> **Brief**:
Exactly as written, quote every line that follows, skipping the images.
--- START OF Input ---
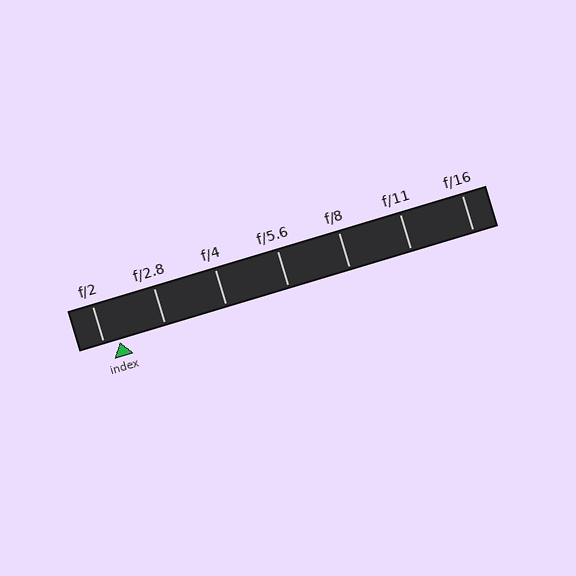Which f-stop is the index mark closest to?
The index mark is closest to f/2.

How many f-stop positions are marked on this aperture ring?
There are 7 f-stop positions marked.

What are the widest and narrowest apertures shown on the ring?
The widest aperture shown is f/2 and the narrowest is f/16.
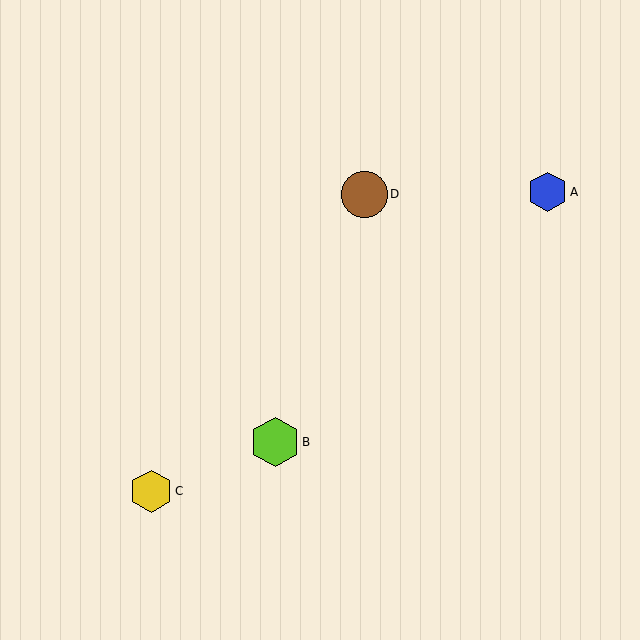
--- END OF Input ---
> **Written solution**:
Which f-stop is the index mark closest to?
The index mark is closest to f/2.

How many f-stop positions are marked on this aperture ring?
There are 7 f-stop positions marked.

What are the widest and narrowest apertures shown on the ring?
The widest aperture shown is f/2 and the narrowest is f/16.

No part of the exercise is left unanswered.